┏━━

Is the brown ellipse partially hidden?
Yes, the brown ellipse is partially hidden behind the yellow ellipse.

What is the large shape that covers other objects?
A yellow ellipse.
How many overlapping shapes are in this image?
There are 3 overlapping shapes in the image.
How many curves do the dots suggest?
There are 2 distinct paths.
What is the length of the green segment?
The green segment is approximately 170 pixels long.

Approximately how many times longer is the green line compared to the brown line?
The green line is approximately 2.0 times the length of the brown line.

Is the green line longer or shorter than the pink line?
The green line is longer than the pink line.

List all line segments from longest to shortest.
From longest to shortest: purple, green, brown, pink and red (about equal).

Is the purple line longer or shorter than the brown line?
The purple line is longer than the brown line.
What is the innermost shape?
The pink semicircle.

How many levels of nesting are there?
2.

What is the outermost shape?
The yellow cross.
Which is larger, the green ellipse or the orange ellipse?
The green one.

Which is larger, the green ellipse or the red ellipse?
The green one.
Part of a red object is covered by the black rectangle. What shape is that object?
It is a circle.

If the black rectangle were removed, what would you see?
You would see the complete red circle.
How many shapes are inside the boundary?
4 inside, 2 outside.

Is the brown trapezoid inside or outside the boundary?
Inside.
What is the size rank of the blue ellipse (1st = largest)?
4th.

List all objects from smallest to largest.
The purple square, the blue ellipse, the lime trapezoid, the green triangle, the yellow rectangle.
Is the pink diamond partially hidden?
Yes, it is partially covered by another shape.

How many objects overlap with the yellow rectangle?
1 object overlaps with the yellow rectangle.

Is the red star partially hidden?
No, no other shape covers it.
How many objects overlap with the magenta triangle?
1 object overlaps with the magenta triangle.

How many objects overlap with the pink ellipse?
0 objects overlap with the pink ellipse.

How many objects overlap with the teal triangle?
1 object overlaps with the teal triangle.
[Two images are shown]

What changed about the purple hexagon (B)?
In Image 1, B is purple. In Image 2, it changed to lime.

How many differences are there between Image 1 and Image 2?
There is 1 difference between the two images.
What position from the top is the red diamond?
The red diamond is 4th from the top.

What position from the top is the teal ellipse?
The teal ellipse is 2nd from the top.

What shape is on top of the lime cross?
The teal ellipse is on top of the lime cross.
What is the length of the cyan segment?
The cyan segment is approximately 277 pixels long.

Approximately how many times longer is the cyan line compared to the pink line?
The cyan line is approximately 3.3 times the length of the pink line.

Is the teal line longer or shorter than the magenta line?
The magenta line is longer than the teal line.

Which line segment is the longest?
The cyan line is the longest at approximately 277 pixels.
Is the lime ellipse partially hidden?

┗━━

**Problem requirements:** Each entry above needs to be retyped exactly.

**Exercise result:**
Is the brown ellipse partially hidden?
Yes, the brown ellipse is partially hidden behind the yellow ellipse.

What is the large shape that covers other objects?
A yellow ellipse.
How many overlapping shapes are in this image?
There are 3 overlapping shapes in the image.
How many curves do the dots suggest?
There are 2 distinct paths.
What is the length of the green segment?
The green segment is approximately 170 pixels long.

Approximately how many times longer is the green line compared to the brown line?
The green line is approximately 2.0 times the length of the brown line.

Is the green line longer or shorter than the pink line?
The green line is longer than the pink line.

List all line segments from longest to shortest.
From longest to shortest: purple, green, brown, pink and red (about equal).

Is the purple line longer or shorter than the brown line?
The purple line is longer than the brown line.
What is the innermost shape?
The pink semicircle.

How many levels of nesting are there?
2.

What is the outermost shape?
The yellow cross.
Which is larger, the green ellipse or the orange ellipse?
The green one.

Which is larger, the green ellipse or the red ellipse?
The green one.
Part of a red object is covered by the black rectangle. What shape is that object?
It is a circle.

If the black rectangle were removed, what would you see?
You would see the complete red circle.
How many shapes are inside the boundary?
4 inside, 2 outside.

Is the brown trapezoid inside or outside the boundary?
Inside.
What is the size rank of the blue ellipse (1st = largest)?
4th.

List all objects from smallest to largest.
The purple square, the blue ellipse, the lime trapezoid, the green triangle, the yellow rectangle.
Is the pink diamond partially hidden?
Yes, it is partially covered by another shape.

How many objects overlap with the yellow rectangle?
1 object overlaps with the yellow rectangle.

Is the red star partially hidden?
No, no other shape covers it.
How many objects overlap with the magenta triangle?
1 object overlaps with the magenta triangle.

How many objects overlap with the pink ellipse?
0 objects overlap with the pink ellipse.

How many objects overlap with the teal triangle?
1 object overlaps with the teal triangle.
[Two images are shown]

What changed about the purple hexagon (B)?
In Image 1, B is purple. In Image 2, it changed to lime.

How many differences are there between Image 1 and Image 2?
There is 1 difference between the two images.
What position from the top is the red diamond?
The red diamond is 4th from the top.

What position from the top is the teal ellipse?
The teal ellipse is 2nd from the top.

What shape is on top of the lime cross?
The teal ellipse is on top of the lime cross.
What is the length of the cyan segment?
The cyan segment is approximately 277 pixels long.

Approximately how many times longer is the cyan line compared to the pink line?
The cyan line is approximately 3.3 times the length of the pink line.

Is the teal line longer or shorter than the magenta line?
The magenta line is longer than the teal line.

Which line segment is the longest?
The cyan line is the longest at approximately 277 pixels.
Is the lime ellipse partially hidden?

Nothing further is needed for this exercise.